EXERCISE INSTRUCTIONS: Retype the listing below line for line, but only from the line with "Which triangle is the largest?" down to the line with "[Two images are shown]", inclusive. Pictures stay out.

EXTRACTED RECORDS:
———

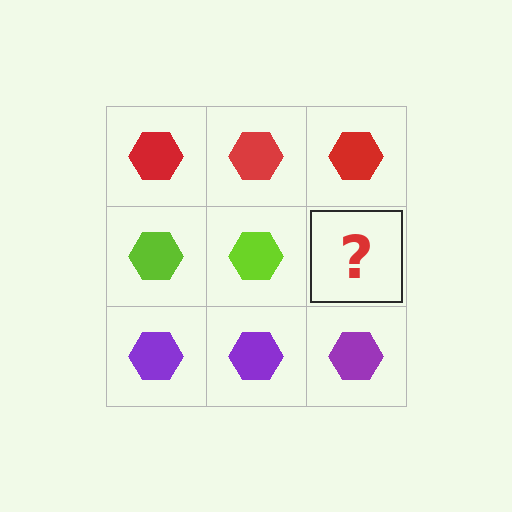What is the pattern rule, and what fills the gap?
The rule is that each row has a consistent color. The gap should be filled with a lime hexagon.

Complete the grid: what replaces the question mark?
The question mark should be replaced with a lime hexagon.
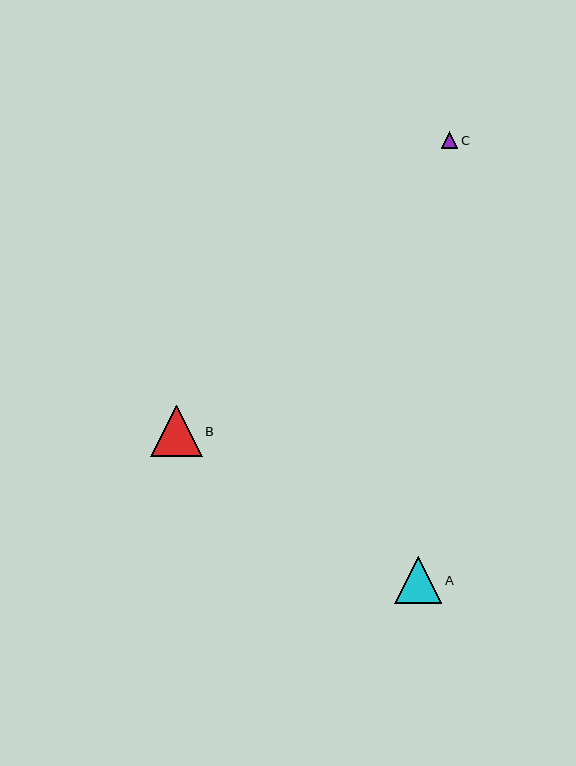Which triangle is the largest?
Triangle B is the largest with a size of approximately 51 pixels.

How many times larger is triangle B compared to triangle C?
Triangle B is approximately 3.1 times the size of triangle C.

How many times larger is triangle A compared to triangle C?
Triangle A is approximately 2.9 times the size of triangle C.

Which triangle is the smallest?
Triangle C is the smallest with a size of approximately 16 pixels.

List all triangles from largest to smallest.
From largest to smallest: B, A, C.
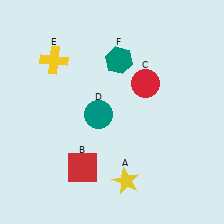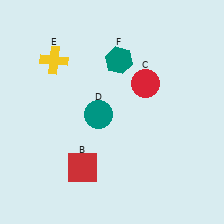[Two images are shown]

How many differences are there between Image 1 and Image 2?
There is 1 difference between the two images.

———

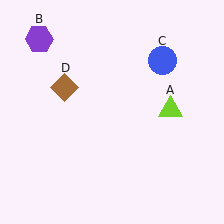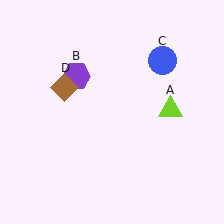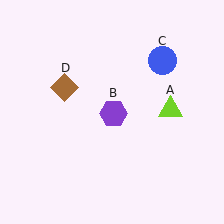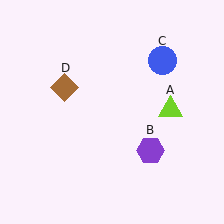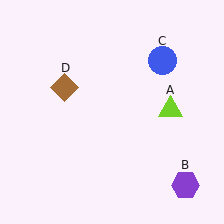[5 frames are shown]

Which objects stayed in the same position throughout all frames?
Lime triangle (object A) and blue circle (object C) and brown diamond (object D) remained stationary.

———

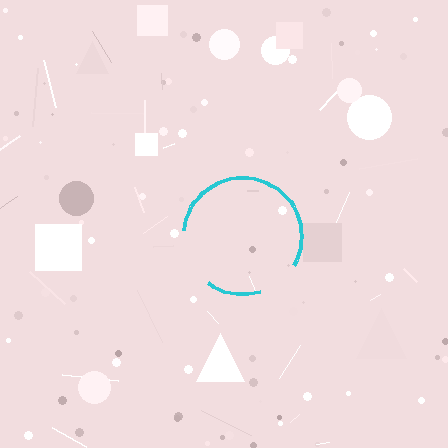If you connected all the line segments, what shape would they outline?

———

SOLUTION FOR THIS PROBLEM:
Which triangle is the largest?
Triangle B is the largest with a size of approximately 51 pixels.

How many times larger is triangle B compared to triangle C?
Triangle B is approximately 3.1 times the size of triangle C.

How many times larger is triangle A compared to triangle C?
Triangle A is approximately 2.9 times the size of triangle C.

Which triangle is the smallest?
Triangle C is the smallest with a size of approximately 16 pixels.

List all triangles from largest to smallest.
From largest to smallest: B, A, C.
[Two images are shown]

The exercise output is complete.